§ What to do: Return, exactly as written, the run of lines that begins at the line containing "Which two points are closest to each other?" and ends at the line containing "What is the approximate distance in pixels between points B". Nothing outside that run belongs in the answer.

[Dataset excerpt]
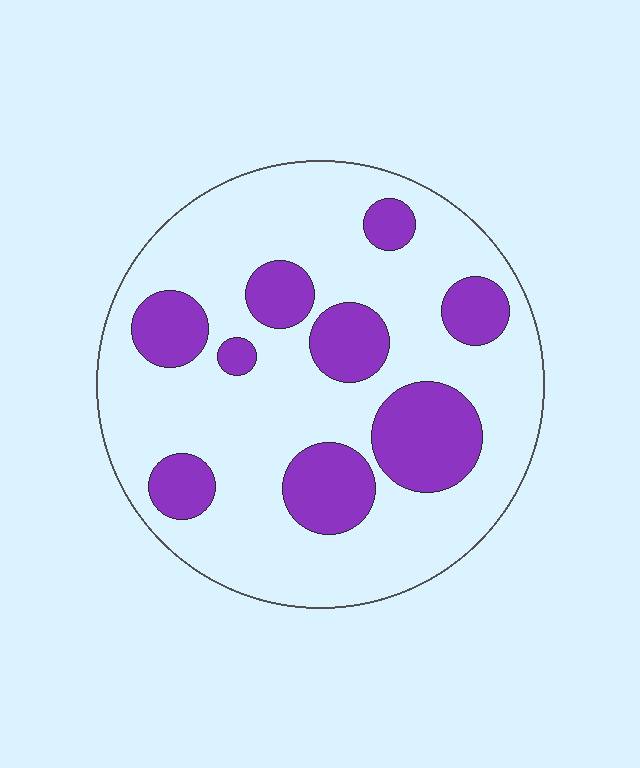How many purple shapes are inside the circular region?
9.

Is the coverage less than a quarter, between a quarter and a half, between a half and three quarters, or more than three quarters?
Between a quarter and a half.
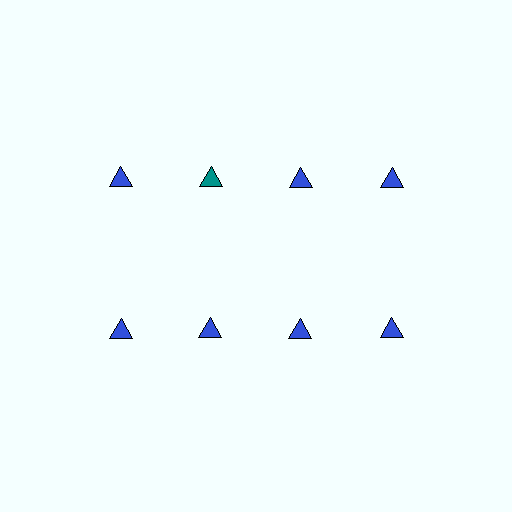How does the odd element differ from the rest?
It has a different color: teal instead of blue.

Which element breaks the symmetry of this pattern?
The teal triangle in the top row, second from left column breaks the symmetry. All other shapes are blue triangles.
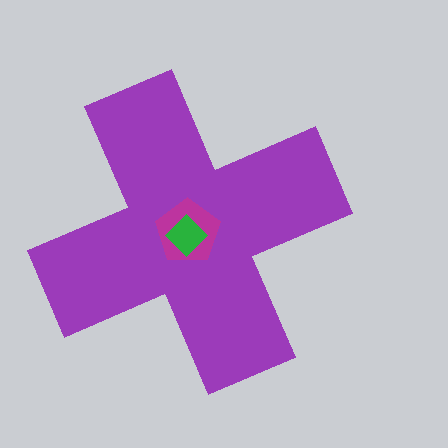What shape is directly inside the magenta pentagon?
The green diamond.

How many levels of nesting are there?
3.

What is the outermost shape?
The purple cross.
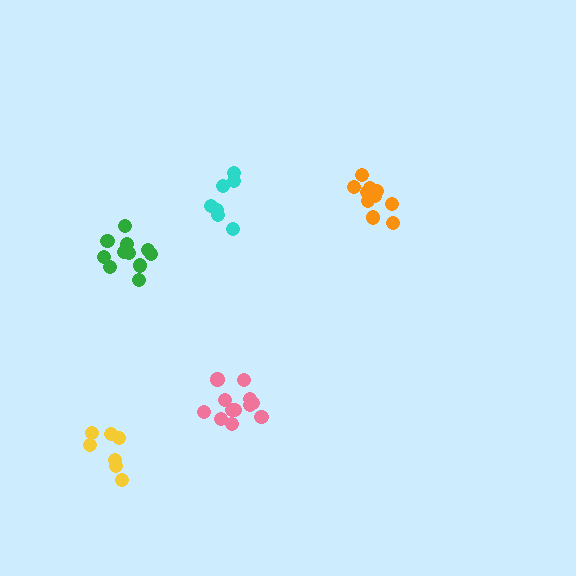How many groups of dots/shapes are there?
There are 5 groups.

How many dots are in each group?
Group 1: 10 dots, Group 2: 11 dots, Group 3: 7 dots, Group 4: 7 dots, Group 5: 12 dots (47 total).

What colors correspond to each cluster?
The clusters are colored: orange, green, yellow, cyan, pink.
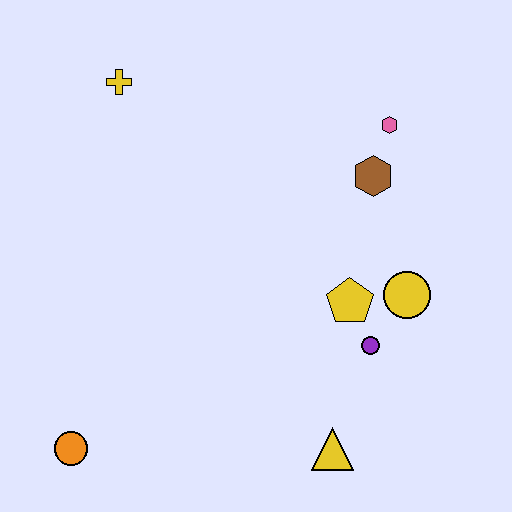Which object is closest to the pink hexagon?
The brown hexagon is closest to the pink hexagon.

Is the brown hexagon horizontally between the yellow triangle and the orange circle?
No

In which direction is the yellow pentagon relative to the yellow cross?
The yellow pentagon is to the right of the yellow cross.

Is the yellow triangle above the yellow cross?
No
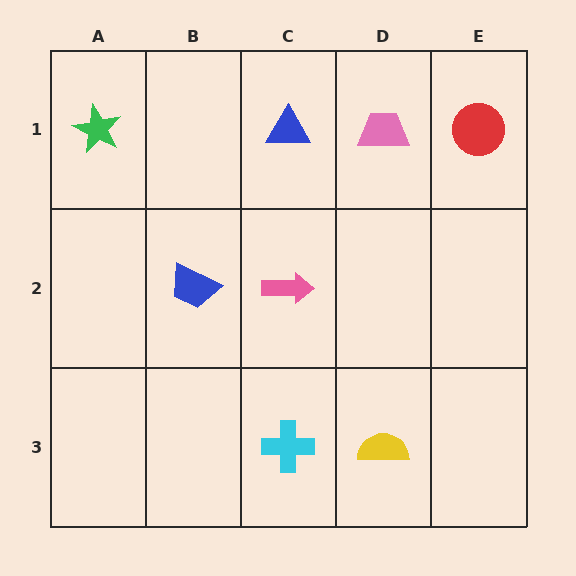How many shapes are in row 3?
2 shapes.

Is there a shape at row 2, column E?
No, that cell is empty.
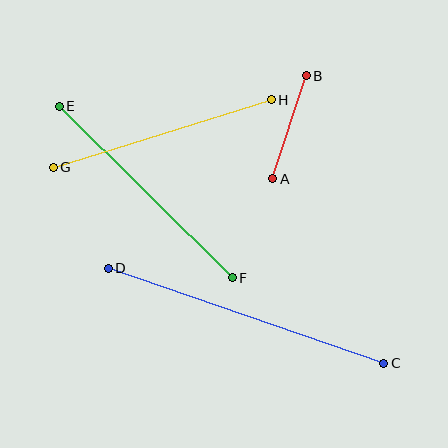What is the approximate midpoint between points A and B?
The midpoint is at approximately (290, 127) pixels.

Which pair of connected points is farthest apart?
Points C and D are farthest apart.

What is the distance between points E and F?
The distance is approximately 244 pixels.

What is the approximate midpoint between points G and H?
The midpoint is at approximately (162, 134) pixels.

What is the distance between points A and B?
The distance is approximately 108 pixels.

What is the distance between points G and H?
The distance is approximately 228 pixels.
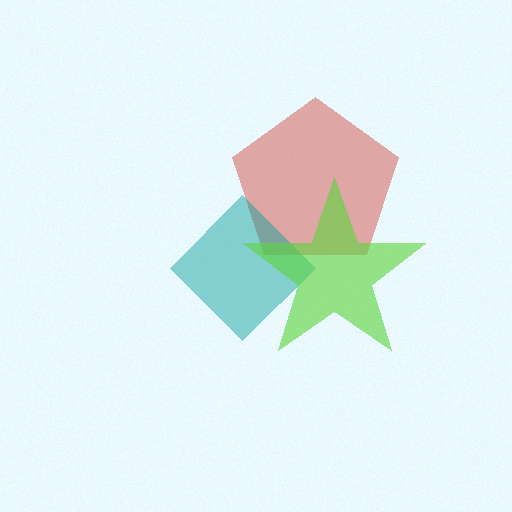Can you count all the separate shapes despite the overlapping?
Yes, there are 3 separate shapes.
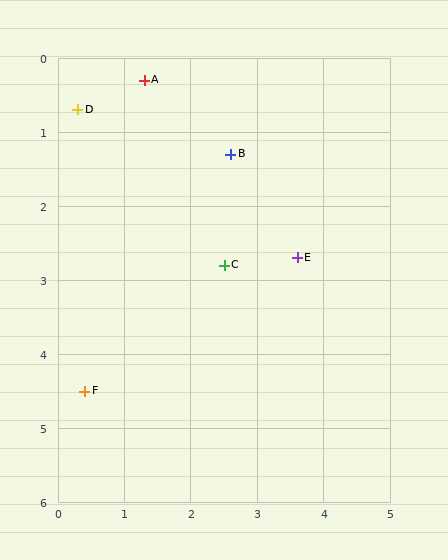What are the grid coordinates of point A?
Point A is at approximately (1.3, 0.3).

==

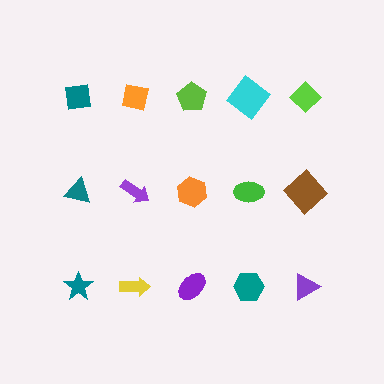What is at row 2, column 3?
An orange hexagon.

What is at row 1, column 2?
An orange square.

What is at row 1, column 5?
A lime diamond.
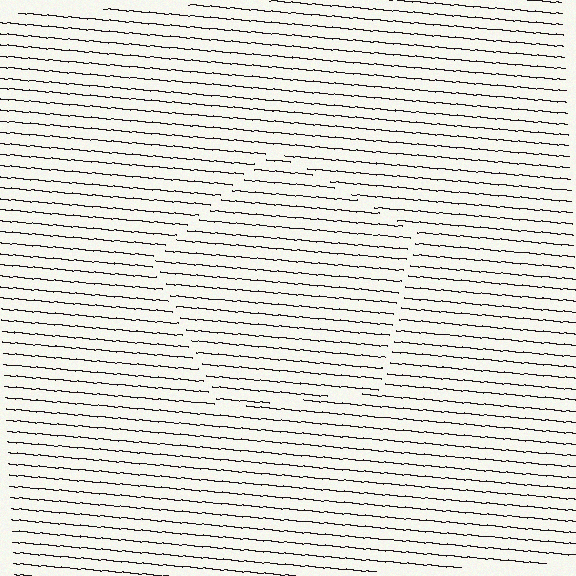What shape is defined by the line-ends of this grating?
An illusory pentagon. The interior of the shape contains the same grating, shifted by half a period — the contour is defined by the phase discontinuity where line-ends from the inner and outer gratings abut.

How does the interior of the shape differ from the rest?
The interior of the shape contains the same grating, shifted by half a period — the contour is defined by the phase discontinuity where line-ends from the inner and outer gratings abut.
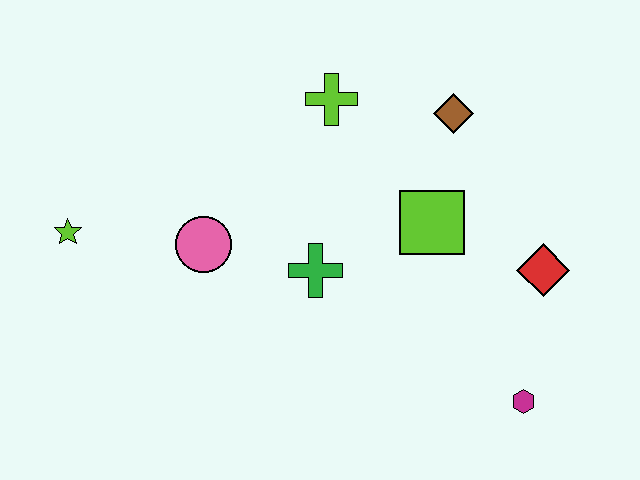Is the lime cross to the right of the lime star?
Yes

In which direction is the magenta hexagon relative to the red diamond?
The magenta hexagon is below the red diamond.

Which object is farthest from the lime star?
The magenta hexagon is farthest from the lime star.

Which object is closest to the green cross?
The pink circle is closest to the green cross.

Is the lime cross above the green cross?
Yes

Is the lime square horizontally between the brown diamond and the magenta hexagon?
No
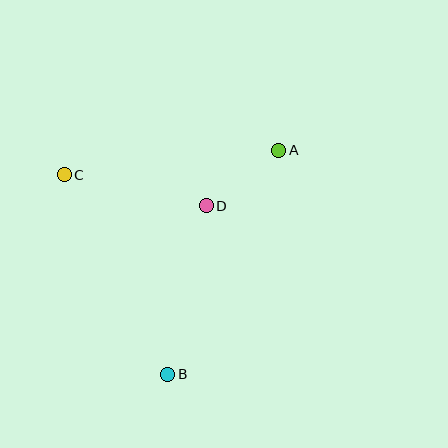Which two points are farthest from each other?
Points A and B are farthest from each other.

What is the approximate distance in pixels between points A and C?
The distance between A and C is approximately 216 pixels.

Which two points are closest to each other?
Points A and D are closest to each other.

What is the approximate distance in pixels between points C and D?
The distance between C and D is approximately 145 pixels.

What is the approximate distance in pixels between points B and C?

==

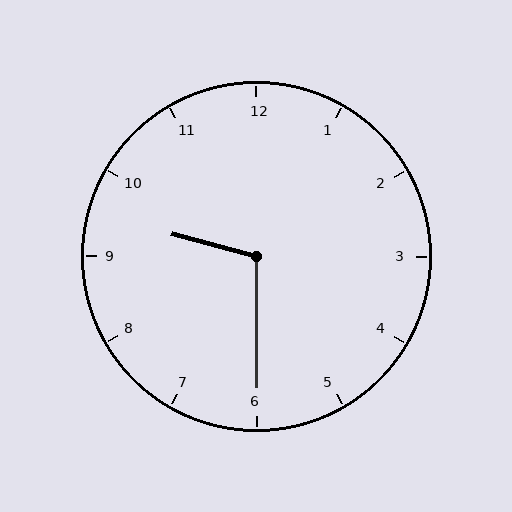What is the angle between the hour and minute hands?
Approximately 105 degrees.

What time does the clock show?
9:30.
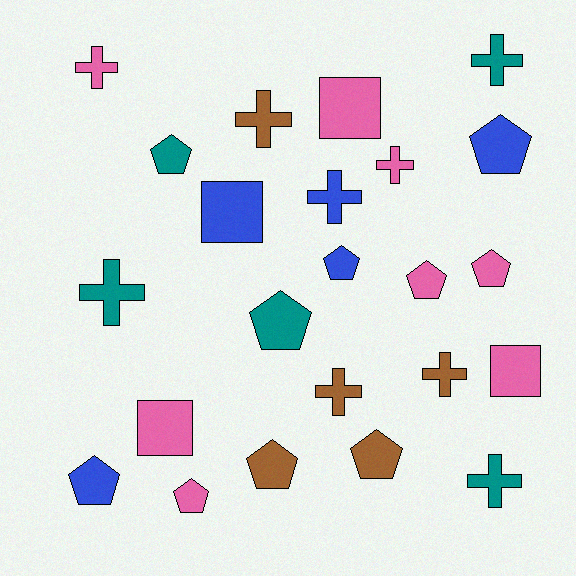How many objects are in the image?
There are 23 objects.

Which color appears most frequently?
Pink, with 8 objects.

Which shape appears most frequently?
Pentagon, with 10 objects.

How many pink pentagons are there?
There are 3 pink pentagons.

§ Answer to this exercise:
Which two points are closest to each other?
Points A and D are closest to each other.

What is the approximate distance in pixels between points C and D?
The distance between C and D is approximately 145 pixels.

What is the approximate distance in pixels between points B and C?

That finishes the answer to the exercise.